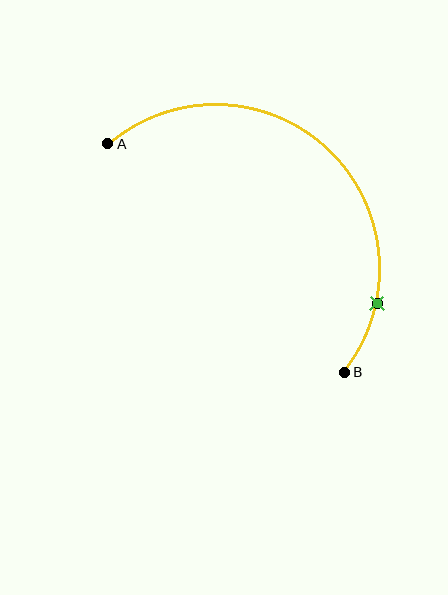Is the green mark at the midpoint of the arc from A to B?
No. The green mark lies on the arc but is closer to endpoint B. The arc midpoint would be at the point on the curve equidistant along the arc from both A and B.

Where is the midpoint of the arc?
The arc midpoint is the point on the curve farthest from the straight line joining A and B. It sits above and to the right of that line.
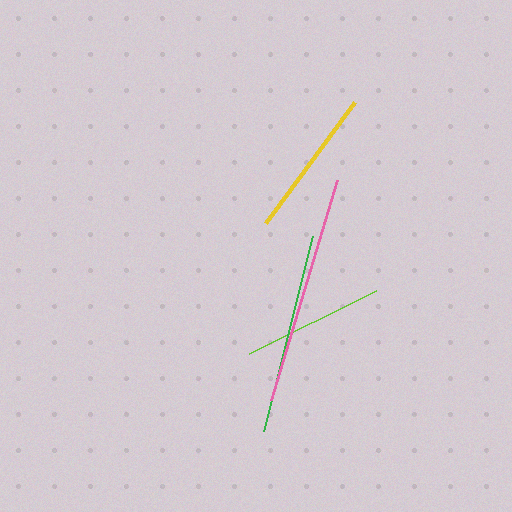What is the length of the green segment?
The green segment is approximately 201 pixels long.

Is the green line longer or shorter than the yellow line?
The green line is longer than the yellow line.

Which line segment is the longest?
The pink line is the longest at approximately 229 pixels.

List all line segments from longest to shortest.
From longest to shortest: pink, green, yellow and lime (about equal).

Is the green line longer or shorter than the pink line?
The pink line is longer than the green line.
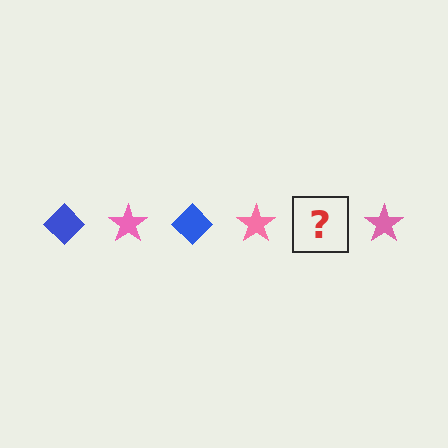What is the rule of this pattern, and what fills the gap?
The rule is that the pattern alternates between blue diamond and pink star. The gap should be filled with a blue diamond.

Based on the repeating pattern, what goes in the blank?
The blank should be a blue diamond.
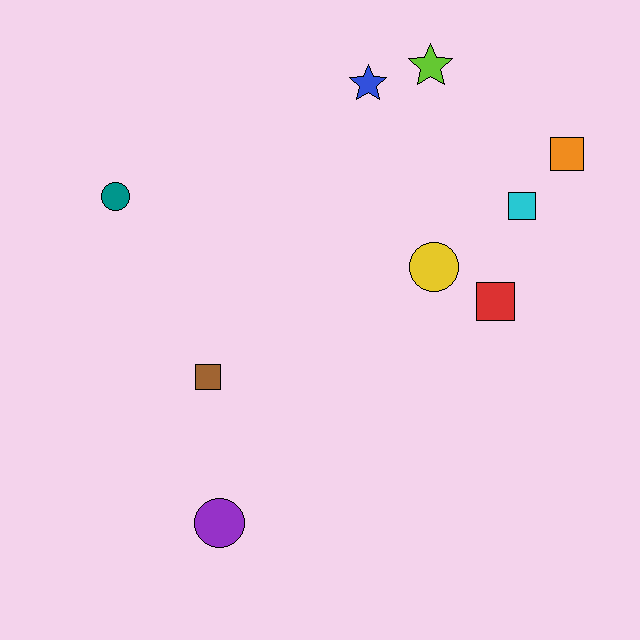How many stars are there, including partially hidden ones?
There are 2 stars.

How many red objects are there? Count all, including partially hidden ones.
There is 1 red object.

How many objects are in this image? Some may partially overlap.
There are 9 objects.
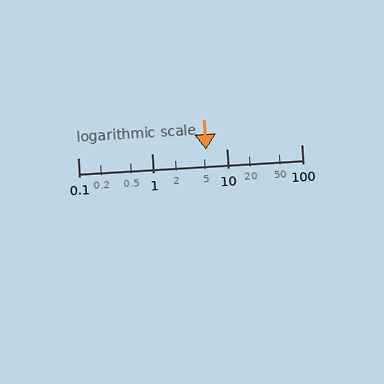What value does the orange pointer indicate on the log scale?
The pointer indicates approximately 5.3.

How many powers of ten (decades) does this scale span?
The scale spans 3 decades, from 0.1 to 100.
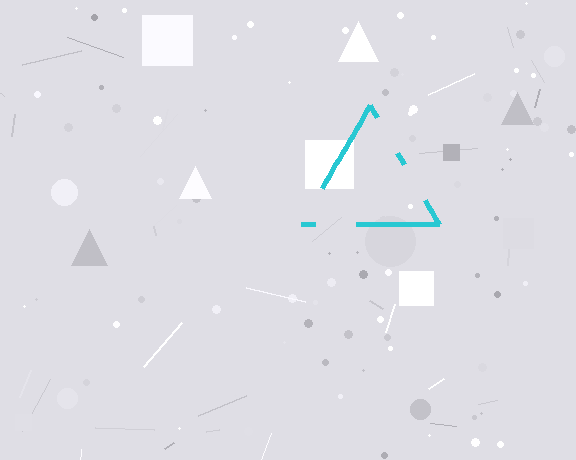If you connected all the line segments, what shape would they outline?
They would outline a triangle.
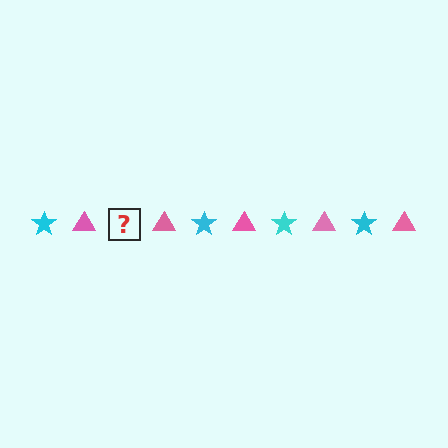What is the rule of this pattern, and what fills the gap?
The rule is that the pattern alternates between cyan star and pink triangle. The gap should be filled with a cyan star.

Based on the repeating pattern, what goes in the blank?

◇ ◇ ◇

EXERCISE GOAL
Omit every picture while copying the listing above exactly.

FINISHED EXERCISE
Is the green mark at the midpoint of the arc from A to B?
No. The green mark lies on the arc but is closer to endpoint B. The arc midpoint would be at the point on the curve equidistant along the arc from both A and B.

Where is the midpoint of the arc?
The arc midpoint is the point on the curve farthest from the straight line joining A and B. It sits above and to the right of that line.
What is the length of the green segment?
The green segment is approximately 201 pixels long.

Is the green line longer or shorter than the yellow line?
The green line is longer than the yellow line.

Which line segment is the longest?
The pink line is the longest at approximately 229 pixels.

List all line segments from longest to shortest.
From longest to shortest: pink, green, yellow and lime (about equal).

Is the green line longer or shorter than the pink line?
The pink line is longer than the green line.
What is the rule of this pattern, and what fills the gap?
The rule is that the pattern alternates between blue diamond and pink star. The gap should be filled with a blue diamond.

Based on the repeating pattern, what goes in the blank?
The blank should be a blue diamond.
How many stars are there, including partially hidden ones?
There are 2 stars.

How many red objects are there? Count all, including partially hidden ones.
There is 1 red object.

How many objects are in this image? Some may partially overlap.
There are 9 objects.
What value does the orange pointer indicate on the log scale?
The pointer indicates approximately 5.3.

How many powers of ten (decades) does this scale span?
The scale spans 3 decades, from 0.1 to 100.
If you connected all the line segments, what shape would they outline?
They would outline a triangle.
What is the rule of this pattern, and what fills the gap?
The rule is that the pattern alternates between cyan star and pink triangle. The gap should be filled with a cyan star.

Based on the repeating pattern, what goes in the blank?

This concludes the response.